* Provided entries:
• • • •
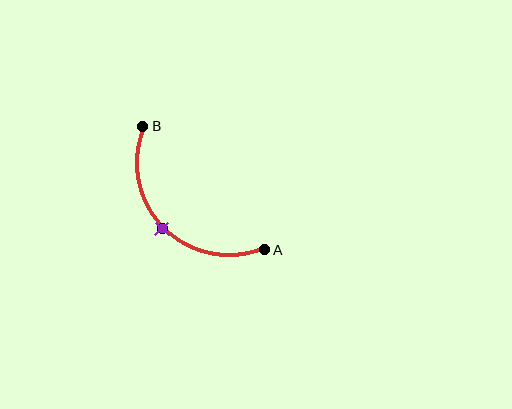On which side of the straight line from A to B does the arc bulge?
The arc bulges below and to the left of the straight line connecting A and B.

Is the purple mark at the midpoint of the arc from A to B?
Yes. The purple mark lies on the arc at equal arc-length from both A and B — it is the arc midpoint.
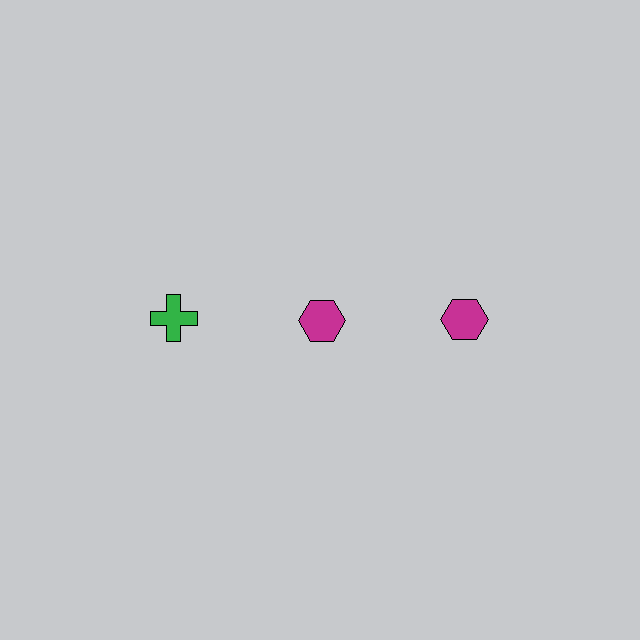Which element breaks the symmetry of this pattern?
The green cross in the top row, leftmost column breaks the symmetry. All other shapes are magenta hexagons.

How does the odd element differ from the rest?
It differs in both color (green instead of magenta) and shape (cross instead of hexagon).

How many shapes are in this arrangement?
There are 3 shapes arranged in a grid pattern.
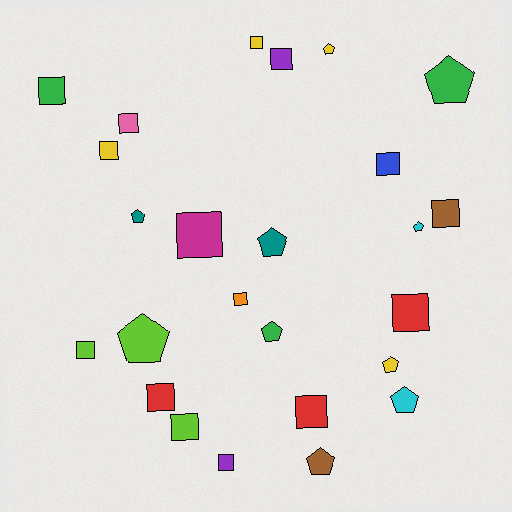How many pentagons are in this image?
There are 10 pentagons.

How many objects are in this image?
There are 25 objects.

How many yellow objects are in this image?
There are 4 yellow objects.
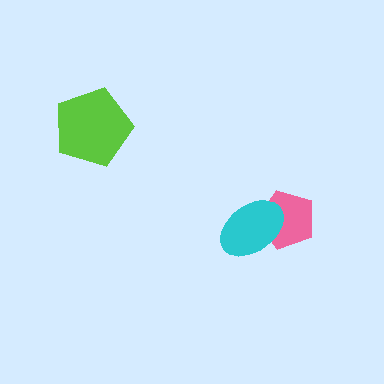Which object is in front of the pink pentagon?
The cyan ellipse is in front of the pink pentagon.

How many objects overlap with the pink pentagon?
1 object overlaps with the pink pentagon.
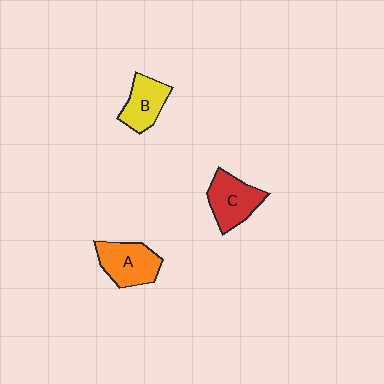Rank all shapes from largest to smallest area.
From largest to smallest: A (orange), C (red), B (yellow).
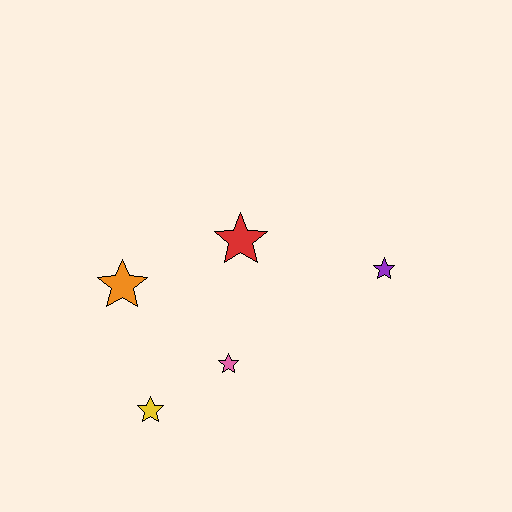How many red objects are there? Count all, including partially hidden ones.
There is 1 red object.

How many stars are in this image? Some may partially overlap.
• • • •
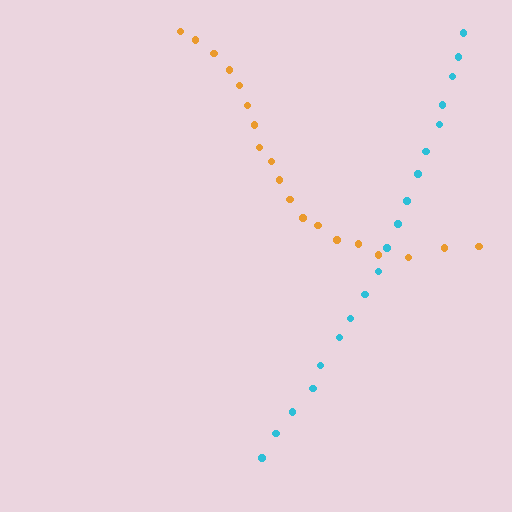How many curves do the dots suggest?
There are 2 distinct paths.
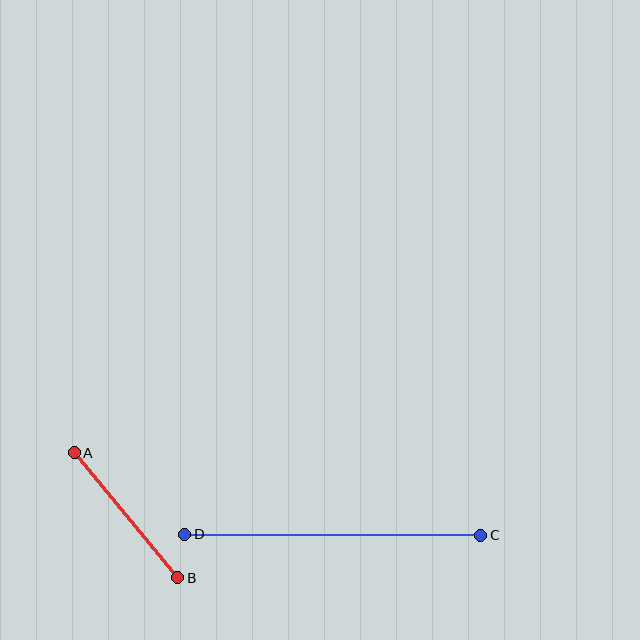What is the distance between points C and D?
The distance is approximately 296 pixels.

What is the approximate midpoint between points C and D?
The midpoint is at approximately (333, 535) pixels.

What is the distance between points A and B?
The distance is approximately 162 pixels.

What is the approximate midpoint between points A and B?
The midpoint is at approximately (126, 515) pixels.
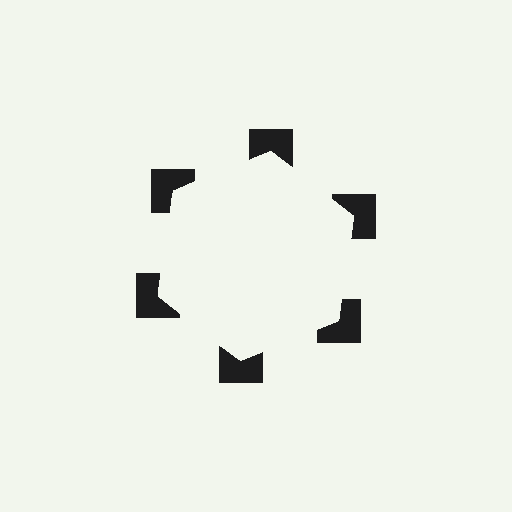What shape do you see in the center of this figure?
• • • •
* What is needed: Pull out only the lines from the one with "Which object is" up to and including the one with "How many stars", and drop any pictures along the way.

* Solved exercise:
Which object is in front of the pink pentagon?
The cyan ellipse is in front of the pink pentagon.

How many objects overlap with the pink pentagon?
1 object overlaps with the pink pentagon.
Rank all shapes from largest to smallest area.
From largest to smallest: A (orange), C (red), B (yellow).
How many red objects are there? Count all, including partially hidden ones.
There is 1 red object.

How many stars are in this image? Some may partially overlap.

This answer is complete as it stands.